— START OF INFORMATION PROVIDED —

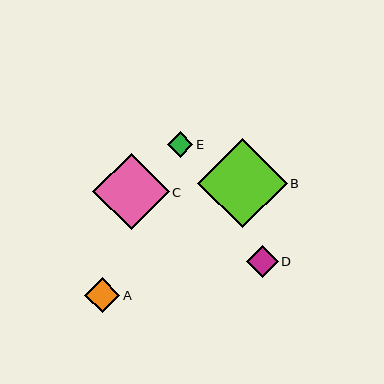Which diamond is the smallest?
Diamond E is the smallest with a size of approximately 26 pixels.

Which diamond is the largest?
Diamond B is the largest with a size of approximately 89 pixels.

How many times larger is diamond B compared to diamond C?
Diamond B is approximately 1.2 times the size of diamond C.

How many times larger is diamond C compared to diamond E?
Diamond C is approximately 3.0 times the size of diamond E.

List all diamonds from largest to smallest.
From largest to smallest: B, C, A, D, E.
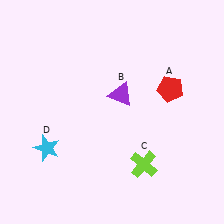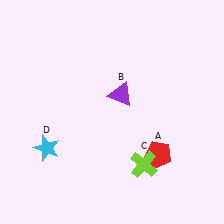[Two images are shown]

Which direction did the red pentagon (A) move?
The red pentagon (A) moved down.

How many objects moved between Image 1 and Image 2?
1 object moved between the two images.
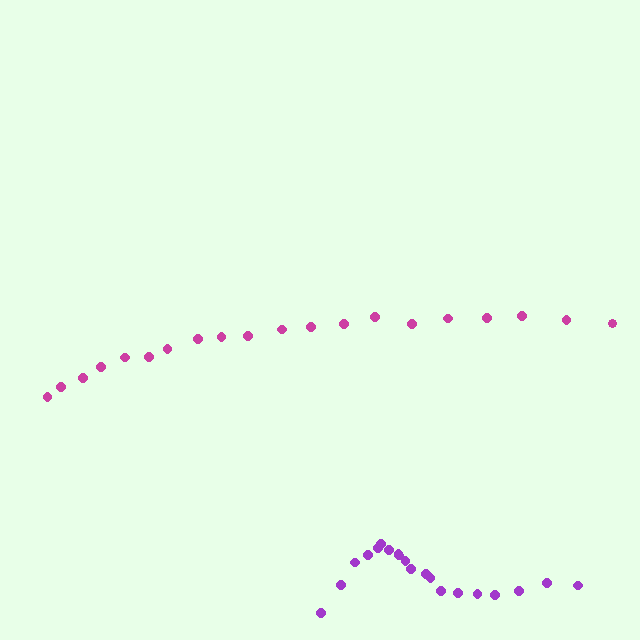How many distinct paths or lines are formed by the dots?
There are 2 distinct paths.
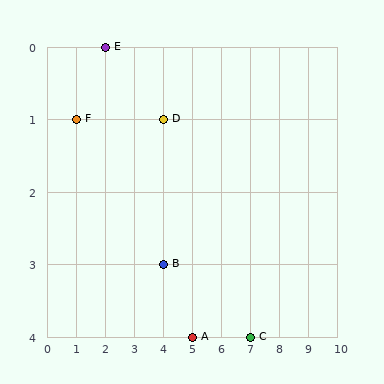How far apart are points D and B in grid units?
Points D and B are 2 rows apart.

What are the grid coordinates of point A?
Point A is at grid coordinates (5, 4).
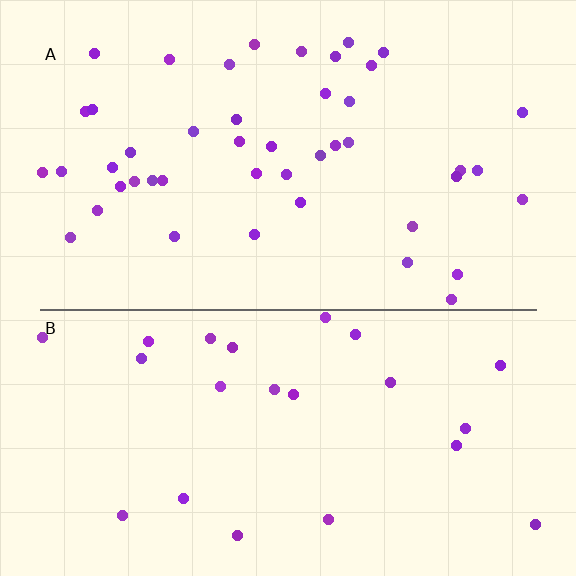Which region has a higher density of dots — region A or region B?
A (the top).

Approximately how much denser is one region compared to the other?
Approximately 1.9× — region A over region B.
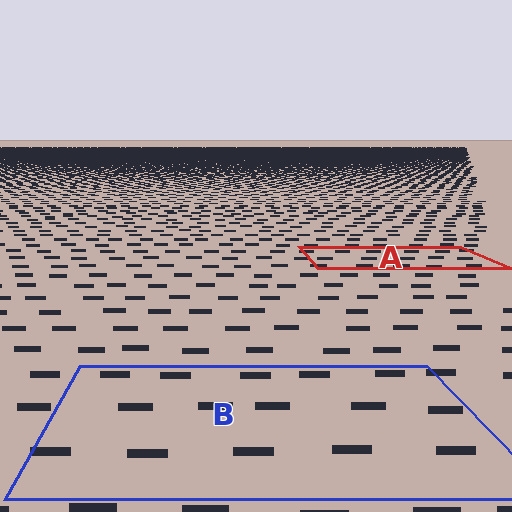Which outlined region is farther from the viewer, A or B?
Region A is farther from the viewer — the texture elements inside it appear smaller and more densely packed.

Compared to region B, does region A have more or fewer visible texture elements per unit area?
Region A has more texture elements per unit area — they are packed more densely because it is farther away.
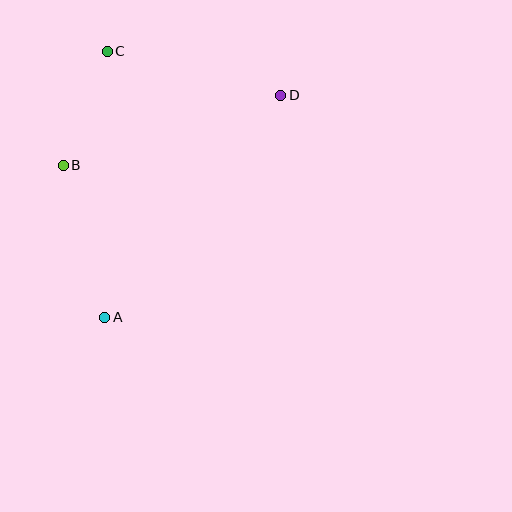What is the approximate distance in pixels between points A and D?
The distance between A and D is approximately 283 pixels.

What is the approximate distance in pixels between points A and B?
The distance between A and B is approximately 158 pixels.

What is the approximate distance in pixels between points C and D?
The distance between C and D is approximately 179 pixels.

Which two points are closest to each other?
Points B and C are closest to each other.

— END OF INFORMATION PROVIDED —

— REQUIREMENT —
Each record must be quoted in full and exactly. Do not include the pictures.

— SOLVED PROBLEM —
Which diamond is the smallest?
Diamond E is the smallest with a size of approximately 26 pixels.

Which diamond is the largest?
Diamond B is the largest with a size of approximately 89 pixels.

How many times larger is diamond B compared to diamond C?
Diamond B is approximately 1.2 times the size of diamond C.

How many times larger is diamond C compared to diamond E?
Diamond C is approximately 3.0 times the size of diamond E.

List all diamonds from largest to smallest.
From largest to smallest: B, C, A, D, E.
[Two images are shown]

Which direction did the red pentagon (A) move?
The red pentagon (A) moved down.

How many objects moved between Image 1 and Image 2?
1 object moved between the two images.
How many distinct paths or lines are formed by the dots?
There are 2 distinct paths.
How far apart are points D and B in grid units?
Points D and B are 2 rows apart.

What are the grid coordinates of point A?
Point A is at grid coordinates (5, 4).
Which region has a higher density of dots — region A or region B?
A (the top).

Approximately how much denser is one region compared to the other?
Approximately 1.9× — region A over region B.
Which outlined region is farther from the viewer, A or B?
Region A is farther from the viewer — the texture elements inside it appear smaller and more densely packed.

Compared to region B, does region A have more or fewer visible texture elements per unit area?
Region A has more texture elements per unit area — they are packed more densely because it is farther away.
What is the approximate distance in pixels between points A and D?
The distance between A and D is approximately 283 pixels.

What is the approximate distance in pixels between points A and B?
The distance between A and B is approximately 158 pixels.

What is the approximate distance in pixels between points C and D?
The distance between C and D is approximately 179 pixels.

Which two points are closest to each other?
Points B and C are closest to each other.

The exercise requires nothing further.